## WRITTEN INSTRUCTION
Reproduce every entry exactly and leave its pictures out.

## DATA IN THIS EXERCISE
>> Start

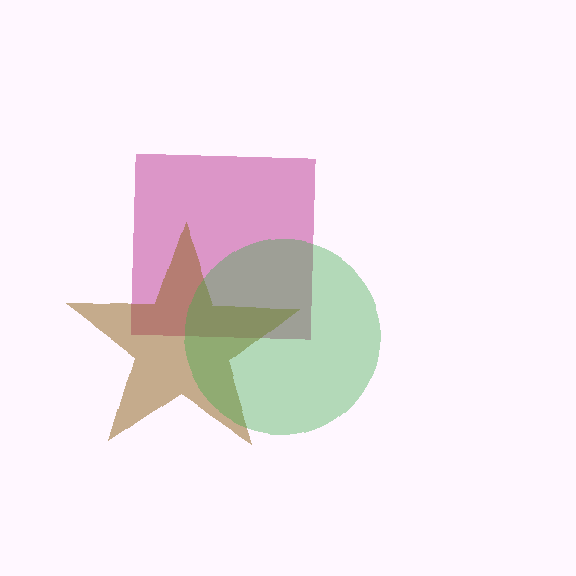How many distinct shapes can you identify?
There are 3 distinct shapes: a magenta square, a brown star, a green circle.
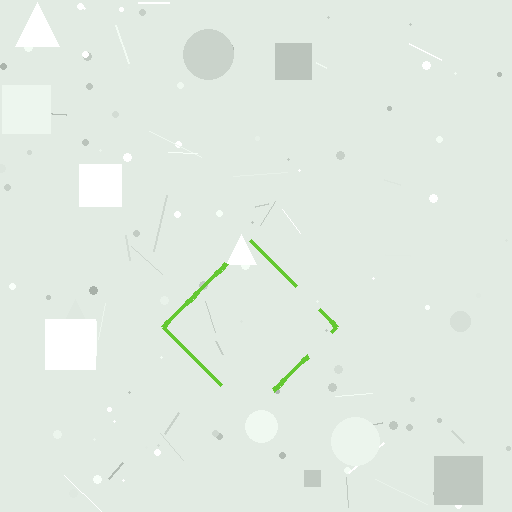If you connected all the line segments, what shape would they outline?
They would outline a diamond.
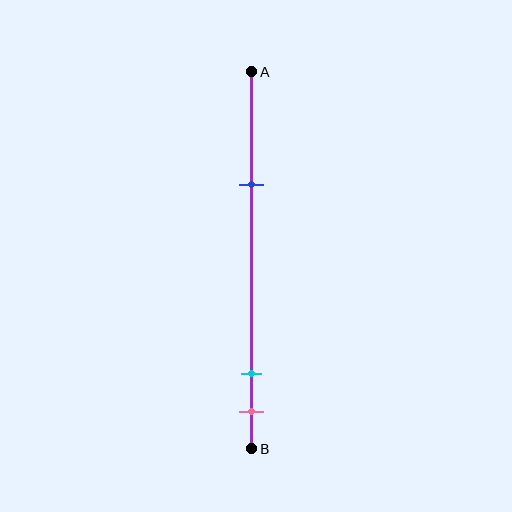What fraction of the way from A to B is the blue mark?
The blue mark is approximately 30% (0.3) of the way from A to B.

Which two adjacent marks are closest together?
The cyan and pink marks are the closest adjacent pair.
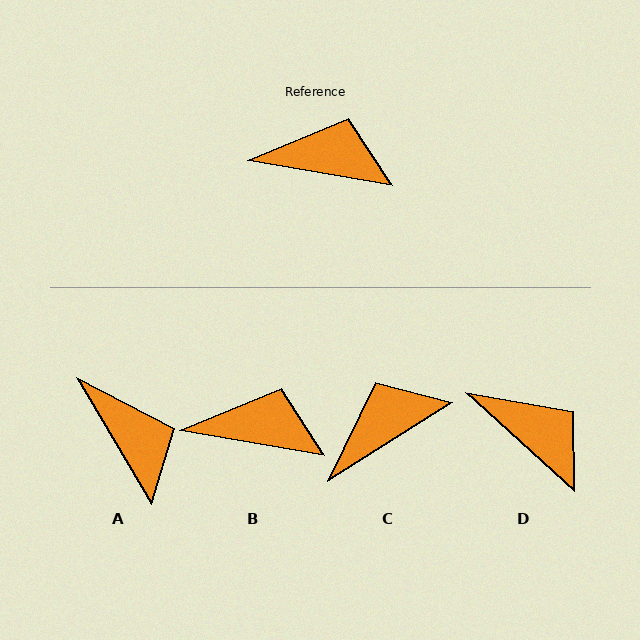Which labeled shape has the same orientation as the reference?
B.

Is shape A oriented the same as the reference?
No, it is off by about 49 degrees.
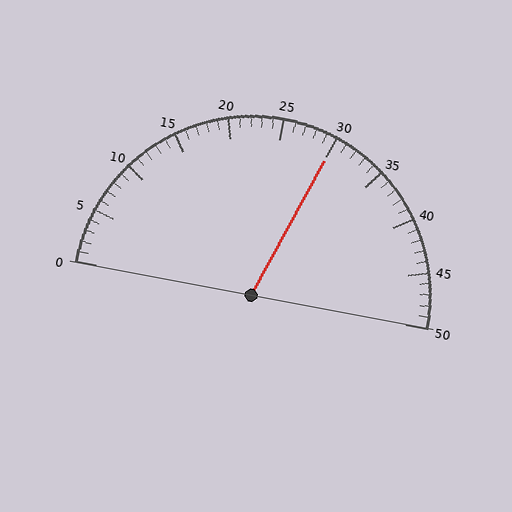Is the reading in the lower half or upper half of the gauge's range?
The reading is in the upper half of the range (0 to 50).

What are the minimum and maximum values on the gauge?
The gauge ranges from 0 to 50.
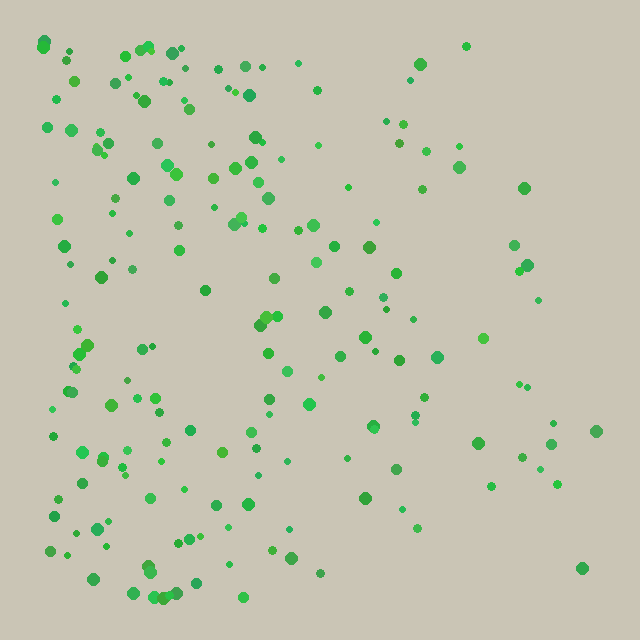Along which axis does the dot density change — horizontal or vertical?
Horizontal.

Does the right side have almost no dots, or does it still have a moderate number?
Still a moderate number, just noticeably fewer than the left.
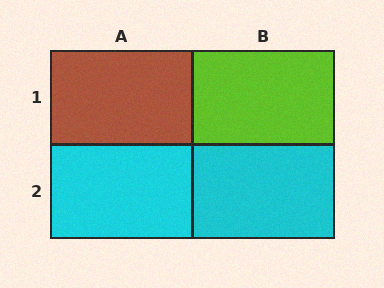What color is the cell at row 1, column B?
Lime.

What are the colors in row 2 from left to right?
Cyan, cyan.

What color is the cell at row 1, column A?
Brown.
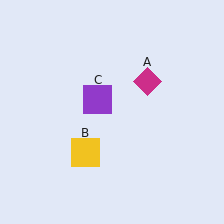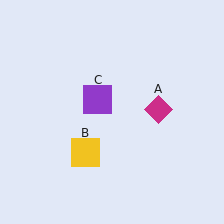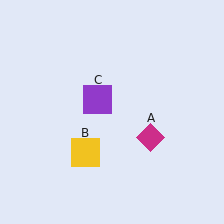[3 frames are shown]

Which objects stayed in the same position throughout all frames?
Yellow square (object B) and purple square (object C) remained stationary.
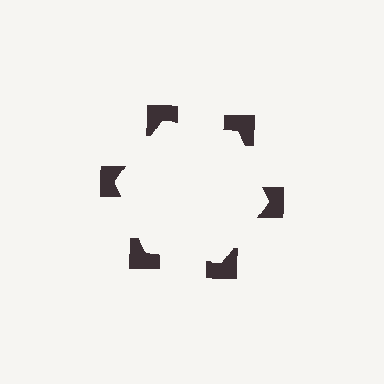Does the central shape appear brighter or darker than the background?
It typically appears slightly brighter than the background, even though no actual brightness change is drawn.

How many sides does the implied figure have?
6 sides.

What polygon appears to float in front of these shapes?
An illusory hexagon — its edges are inferred from the aligned wedge cuts in the notched squares, not physically drawn.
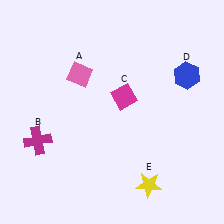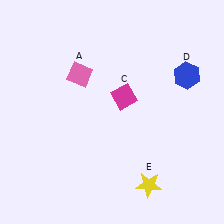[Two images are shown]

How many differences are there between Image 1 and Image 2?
There is 1 difference between the two images.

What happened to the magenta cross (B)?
The magenta cross (B) was removed in Image 2. It was in the bottom-left area of Image 1.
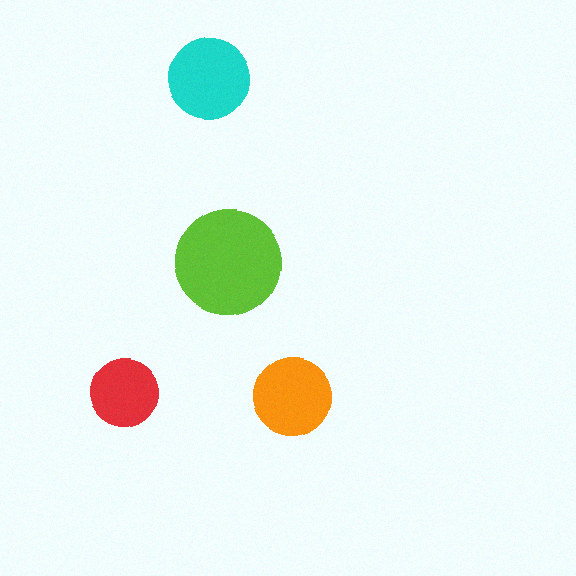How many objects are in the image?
There are 4 objects in the image.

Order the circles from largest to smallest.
the lime one, the cyan one, the orange one, the red one.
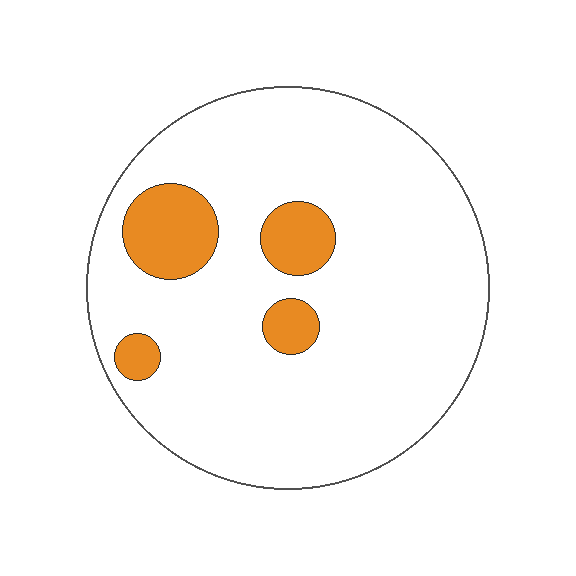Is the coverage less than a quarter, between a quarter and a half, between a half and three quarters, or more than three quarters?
Less than a quarter.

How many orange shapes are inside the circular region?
4.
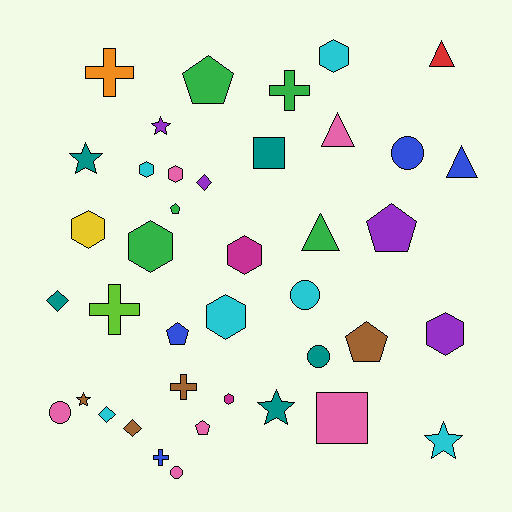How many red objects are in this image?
There is 1 red object.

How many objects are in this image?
There are 40 objects.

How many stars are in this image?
There are 5 stars.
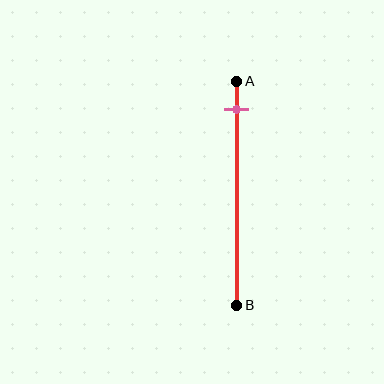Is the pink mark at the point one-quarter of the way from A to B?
No, the mark is at about 15% from A, not at the 25% one-quarter point.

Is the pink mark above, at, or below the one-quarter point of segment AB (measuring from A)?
The pink mark is above the one-quarter point of segment AB.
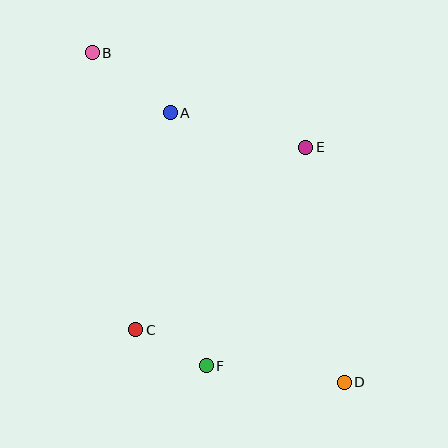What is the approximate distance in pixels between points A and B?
The distance between A and B is approximately 98 pixels.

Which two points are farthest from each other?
Points B and D are farthest from each other.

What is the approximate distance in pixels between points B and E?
The distance between B and E is approximately 233 pixels.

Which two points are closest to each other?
Points C and F are closest to each other.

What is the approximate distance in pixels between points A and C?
The distance between A and C is approximately 220 pixels.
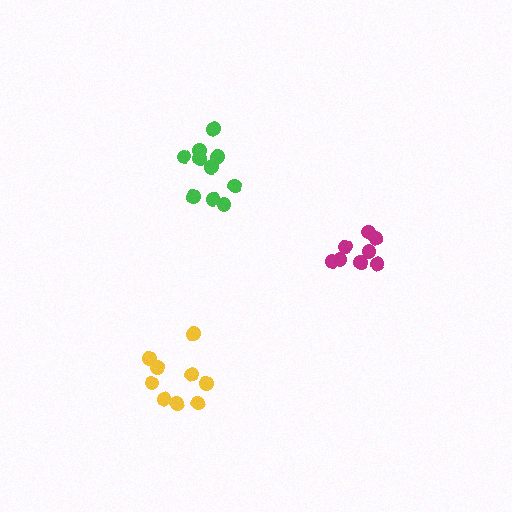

>> End

## WRITTEN REPLY
How many distinct shapes can you identify?
There are 3 distinct shapes: a magenta square, a brown star, a green circle.
If you connected all the line segments, what shape would they outline?
They would outline a diamond.
What fraction of the way from A to B is the blue mark?
The blue mark is approximately 30% (0.3) of the way from A to B.

Which two adjacent marks are closest together?
The cyan and pink marks are the closest adjacent pair.
Which labeled shape has the same orientation as the reference?
B.

Is shape A oriented the same as the reference?
No, it is off by about 49 degrees.
Is the reading in the lower half or upper half of the gauge's range?
The reading is in the upper half of the range (0 to 50).

What are the minimum and maximum values on the gauge?
The gauge ranges from 0 to 50.
Along which axis does the dot density change — horizontal or vertical?
Horizontal.

Does the right side have almost no dots, or does it still have a moderate number?
Still a moderate number, just noticeably fewer than the left.
What color is the cell at row 1, column B?
Lime.

What are the colors in row 2 from left to right?
Cyan, cyan.

What color is the cell at row 1, column A?
Brown.
[3 frames are shown]

Which objects stayed in the same position throughout all frames?
Yellow square (object B) and purple square (object C) remained stationary.
Does the central shape appear brighter or darker than the background?
It typically appears slightly brighter than the background, even though no actual brightness change is drawn.

How many sides does the implied figure have?
6 sides.

What polygon appears to float in front of these shapes?
An illusory hexagon — its edges are inferred from the aligned wedge cuts in the notched squares, not physically drawn.
[Two images are shown]

How many differences are there between Image 1 and Image 2?
There is 1 difference between the two images.

What happened to the magenta cross (B)?
The magenta cross (B) was removed in Image 2. It was in the bottom-left area of Image 1.
How many objects are in the image?
There are 4 objects in the image.

Order the circles from largest to smallest.
the lime one, the cyan one, the orange one, the red one.
Is the coverage less than a quarter, between a quarter and a half, between a half and three quarters, or more than three quarters?
Less than a quarter.

How many orange shapes are inside the circular region?
4.
How many red objects are in this image?
There is 1 red object.

How many objects are in this image?
There are 40 objects.

How many stars are in this image?
There are 5 stars.
Is the pink mark at the point one-quarter of the way from A to B?
No, the mark is at about 15% from A, not at the 25% one-quarter point.

Is the pink mark above, at, or below the one-quarter point of segment AB (measuring from A)?
The pink mark is above the one-quarter point of segment AB.
What is the approximate distance in pixels between points A and B?
The distance between A and B is approximately 98 pixels.

Which two points are farthest from each other?
Points B and D are farthest from each other.

What is the approximate distance in pixels between points B and E?
The distance between B and E is approximately 233 pixels.

Which two points are closest to each other?
Points C and F are closest to each other.

What is the approximate distance in pixels between points A and C?
The distance between A and C is approximately 220 pixels.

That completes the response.